-- START Working data --
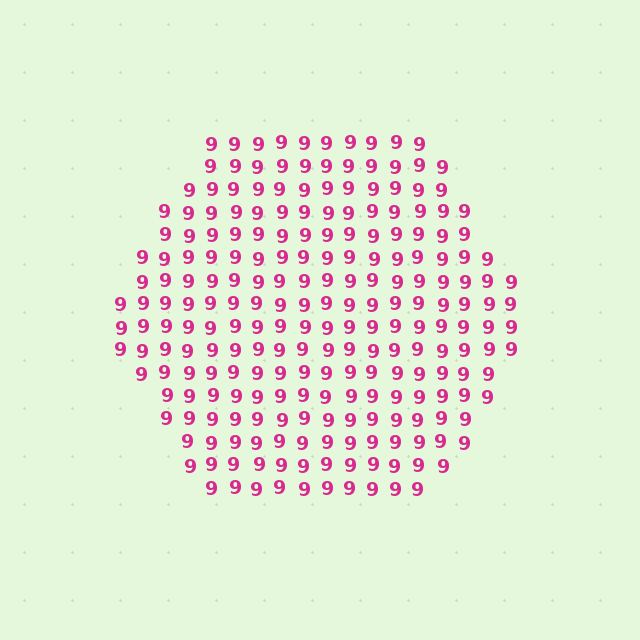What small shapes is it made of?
It is made of small digit 9's.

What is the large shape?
The large shape is a hexagon.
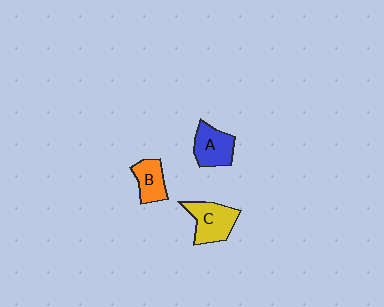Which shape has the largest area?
Shape C (yellow).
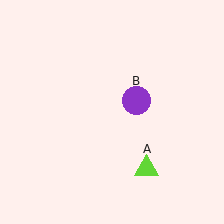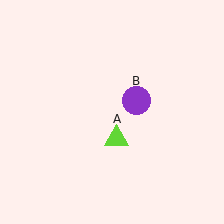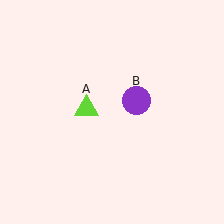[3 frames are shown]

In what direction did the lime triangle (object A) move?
The lime triangle (object A) moved up and to the left.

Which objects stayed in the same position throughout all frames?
Purple circle (object B) remained stationary.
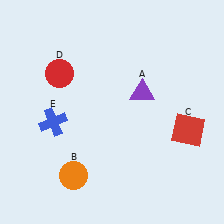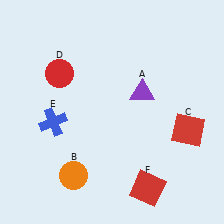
-- END Working data --
Set task
Please retype the lines from the one that contains "[3 frames are shown]" to the final line of the records, both included, exactly as written and without any pictures.

Written solution
[3 frames are shown]

In what direction did the lime triangle (object A) move?
The lime triangle (object A) moved up and to the left.

Which objects stayed in the same position throughout all frames?
Purple circle (object B) remained stationary.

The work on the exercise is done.